Records to process:

--------

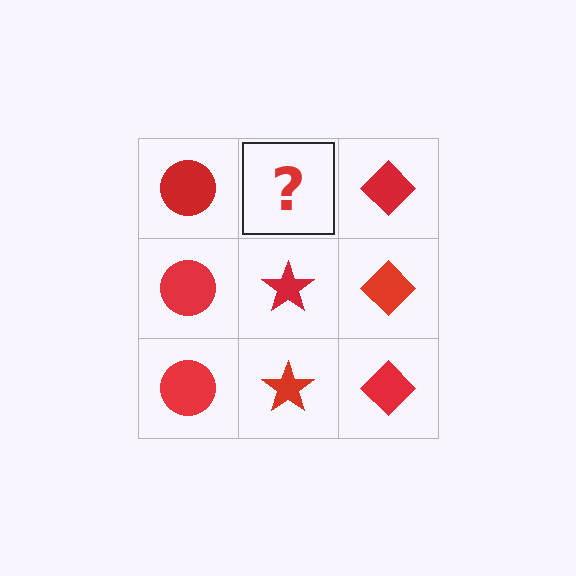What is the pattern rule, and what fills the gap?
The rule is that each column has a consistent shape. The gap should be filled with a red star.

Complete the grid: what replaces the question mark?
The question mark should be replaced with a red star.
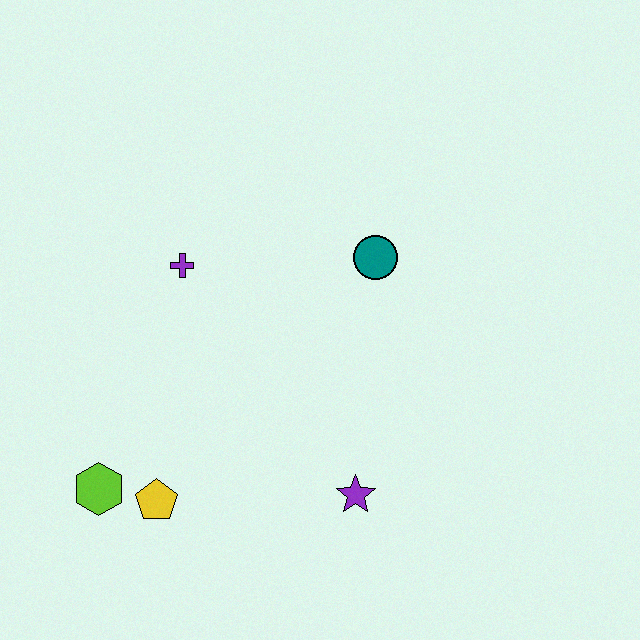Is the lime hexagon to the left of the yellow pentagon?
Yes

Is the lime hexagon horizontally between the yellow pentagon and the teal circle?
No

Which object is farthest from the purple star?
The purple cross is farthest from the purple star.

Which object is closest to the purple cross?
The teal circle is closest to the purple cross.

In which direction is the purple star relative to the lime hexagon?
The purple star is to the right of the lime hexagon.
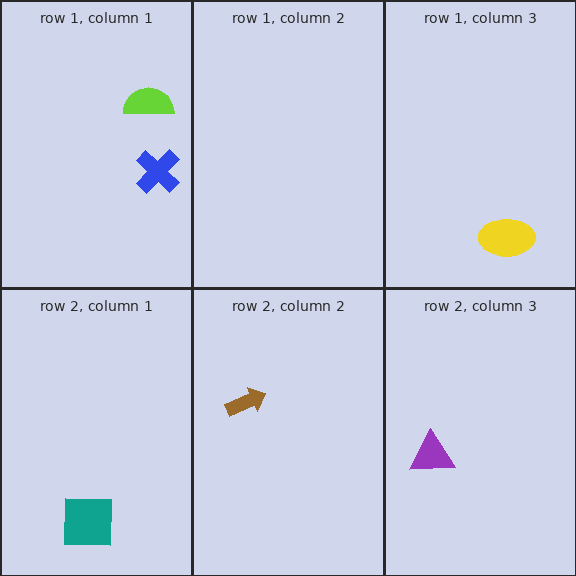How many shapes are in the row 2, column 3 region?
1.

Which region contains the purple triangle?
The row 2, column 3 region.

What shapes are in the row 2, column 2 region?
The brown arrow.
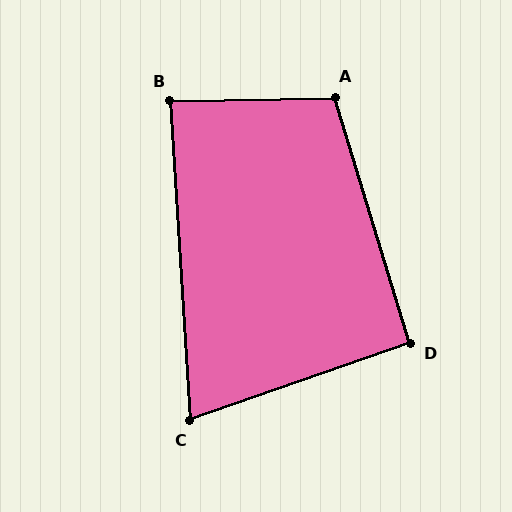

--------

Given problem: Take the line containing "Is the lime hexagon horizontally" through the last line of the material and retype exactly those lines, both ends included, with no pictures.

Exercise response:
Is the lime hexagon horizontally between the yellow pentagon and the teal circle?
No

Which object is farthest from the purple star?
The purple cross is farthest from the purple star.

Which object is closest to the purple cross?
The teal circle is closest to the purple cross.

In which direction is the purple star relative to the lime hexagon?
The purple star is to the right of the lime hexagon.
How many shapes are in the row 2, column 3 region?
1.

Which region contains the purple triangle?
The row 2, column 3 region.

What shapes are in the row 2, column 2 region?
The brown arrow.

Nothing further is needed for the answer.